◆ LISTED RECORDS ◆
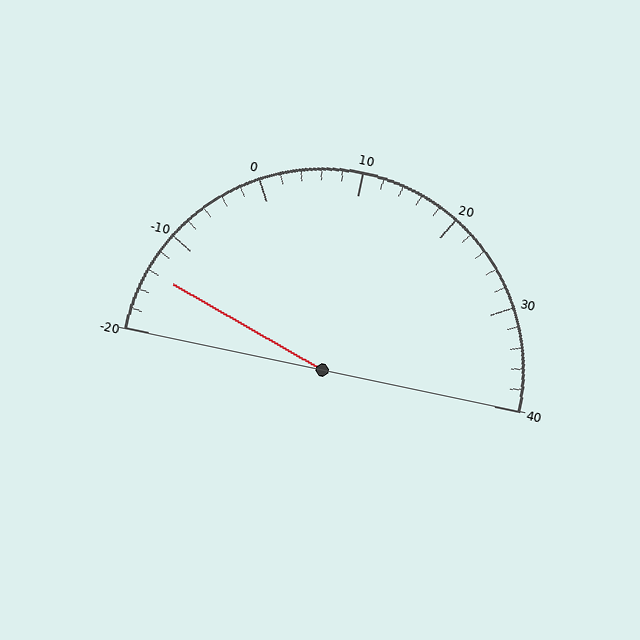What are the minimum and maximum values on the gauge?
The gauge ranges from -20 to 40.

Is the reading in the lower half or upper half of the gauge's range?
The reading is in the lower half of the range (-20 to 40).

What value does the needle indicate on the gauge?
The needle indicates approximately -14.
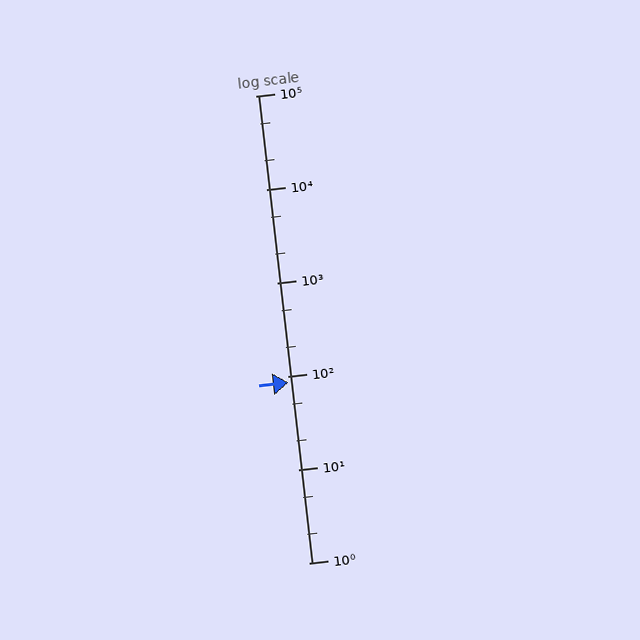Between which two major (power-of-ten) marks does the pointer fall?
The pointer is between 10 and 100.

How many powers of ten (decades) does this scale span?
The scale spans 5 decades, from 1 to 100000.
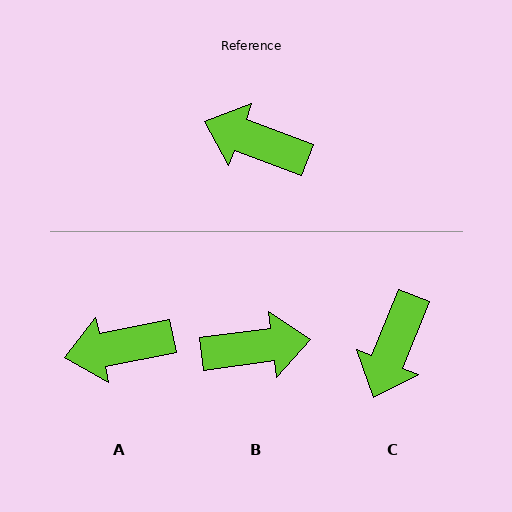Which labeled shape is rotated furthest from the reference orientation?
B, about 152 degrees away.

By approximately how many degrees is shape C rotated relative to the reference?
Approximately 89 degrees counter-clockwise.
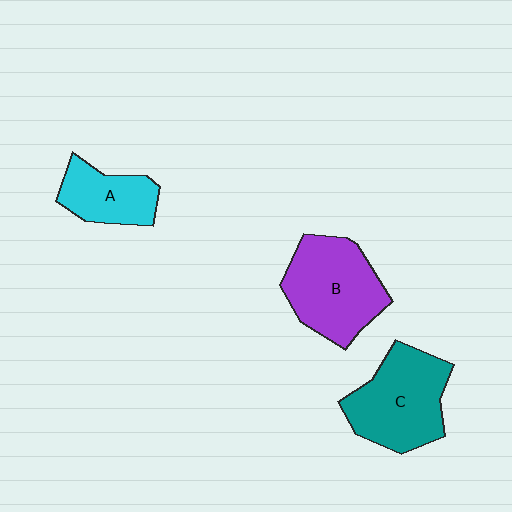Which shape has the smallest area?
Shape A (cyan).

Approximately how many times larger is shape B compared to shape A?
Approximately 1.7 times.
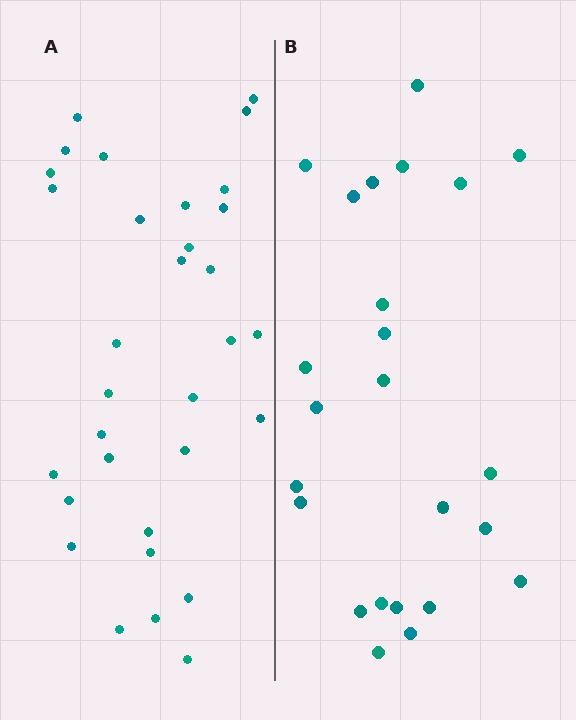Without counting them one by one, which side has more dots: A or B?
Region A (the left region) has more dots.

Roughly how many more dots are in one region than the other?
Region A has roughly 8 or so more dots than region B.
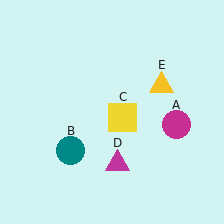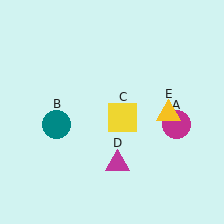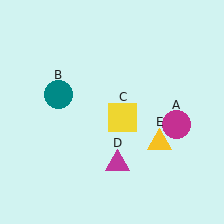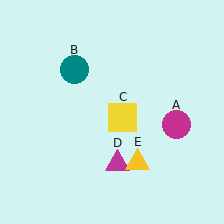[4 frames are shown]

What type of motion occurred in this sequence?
The teal circle (object B), yellow triangle (object E) rotated clockwise around the center of the scene.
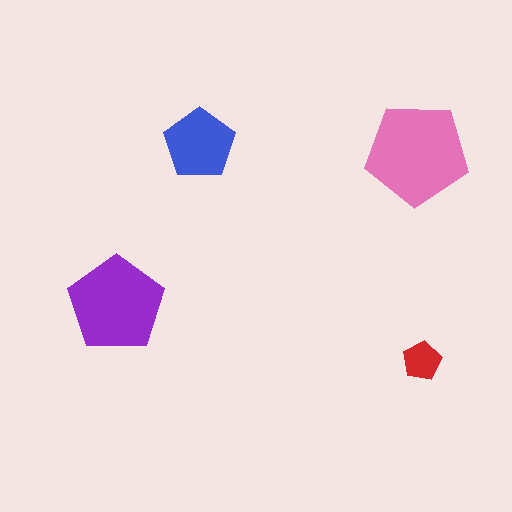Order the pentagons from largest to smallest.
the pink one, the purple one, the blue one, the red one.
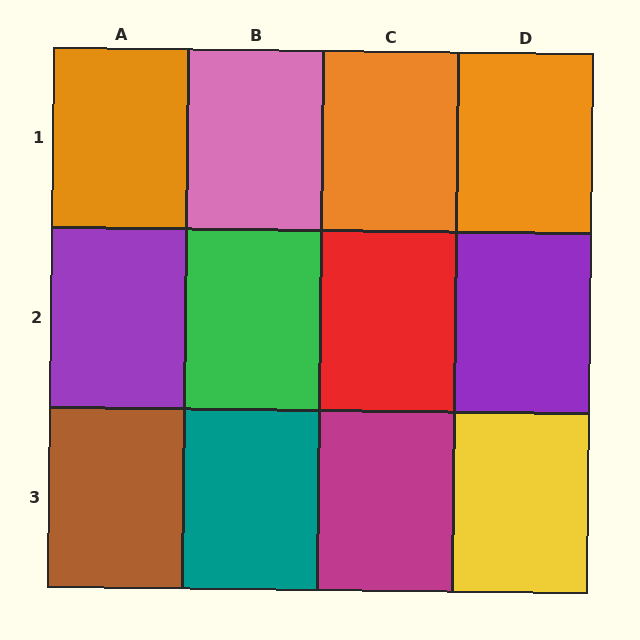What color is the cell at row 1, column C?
Orange.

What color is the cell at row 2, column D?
Purple.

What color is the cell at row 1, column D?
Orange.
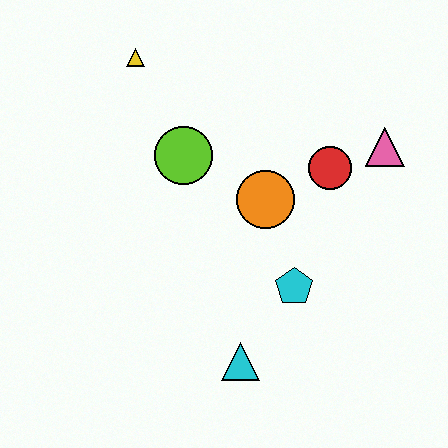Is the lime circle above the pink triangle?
No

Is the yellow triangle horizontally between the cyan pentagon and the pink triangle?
No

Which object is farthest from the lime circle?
The cyan triangle is farthest from the lime circle.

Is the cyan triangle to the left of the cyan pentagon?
Yes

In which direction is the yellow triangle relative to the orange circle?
The yellow triangle is above the orange circle.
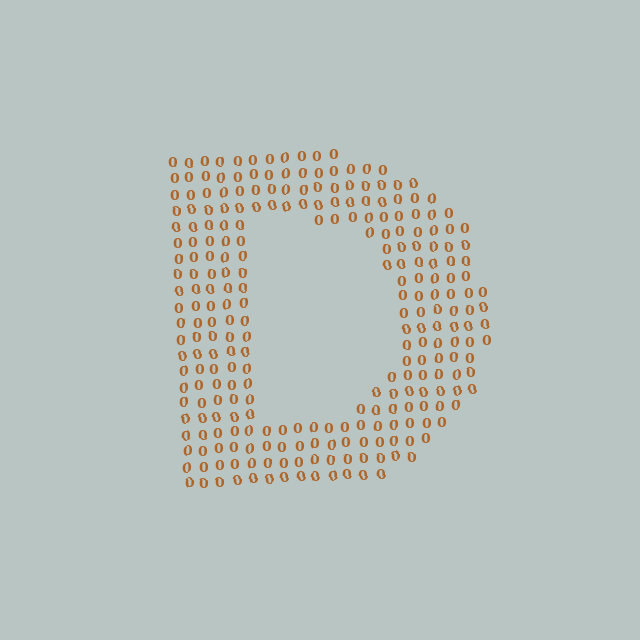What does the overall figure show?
The overall figure shows the letter D.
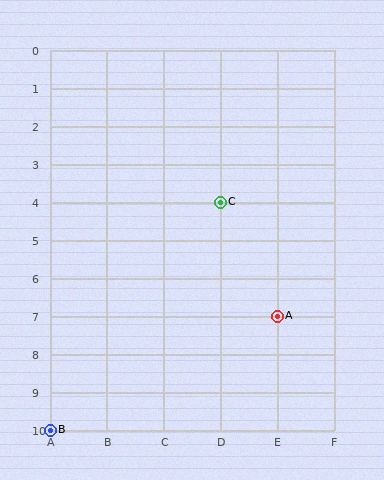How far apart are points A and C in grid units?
Points A and C are 1 column and 3 rows apart (about 3.2 grid units diagonally).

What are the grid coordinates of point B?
Point B is at grid coordinates (A, 10).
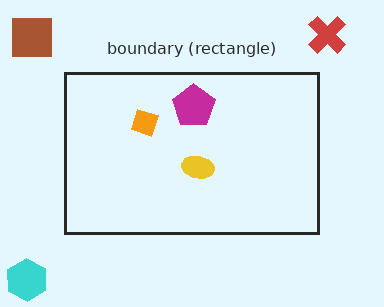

◆ SET PROBLEM ◆
Set down the material exactly, every line of it, except for the pictures.

◆ REPLY ◆
What are the minimum and maximum values on the gauge?
The gauge ranges from -20 to 40.

Is the reading in the lower half or upper half of the gauge's range?
The reading is in the lower half of the range (-20 to 40).

What value does the needle indicate on the gauge?
The needle indicates approximately -14.
Between which two major (power-of-ten) marks does the pointer fall?
The pointer is between 10 and 100.

How many powers of ten (decades) does this scale span?
The scale spans 5 decades, from 1 to 100000.
Which labeled shape is rotated furthest from the reference orientation?
B, about 152 degrees away.

By approximately how many degrees is shape C rotated relative to the reference?
Approximately 89 degrees counter-clockwise.
Which shape has the smallest area?
Shape A (cyan).

Approximately how many times larger is shape B compared to shape A?
Approximately 1.7 times.
Without counting them one by one, which side has more dots: A or B?
Region A (the left region) has more dots.

Roughly how many more dots are in one region than the other?
Region A has roughly 8 or so more dots than region B.
[4 frames are shown]

What type of motion occurred in this sequence?
The teal circle (object B), yellow triangle (object E) rotated clockwise around the center of the scene.
Order the pentagons from largest to smallest.
the pink one, the purple one, the blue one, the red one.
What color is the cell at row 1, column C?
Orange.

What color is the cell at row 2, column D?
Purple.

What color is the cell at row 1, column D?
Orange.
Is the lime circle above the pink triangle?
No

Is the yellow triangle horizontally between the cyan pentagon and the pink triangle?
No

Which object is farthest from the lime circle?
The cyan triangle is farthest from the lime circle.

Is the cyan triangle to the left of the cyan pentagon?
Yes

In which direction is the yellow triangle relative to the orange circle?
The yellow triangle is above the orange circle.
What does the overall figure show?
The overall figure shows the letter D.
How far apart are points A and C in grid units?
Points A and C are 1 column and 3 rows apart (about 3.2 grid units diagonally).

What are the grid coordinates of point B?
Point B is at grid coordinates (A, 10).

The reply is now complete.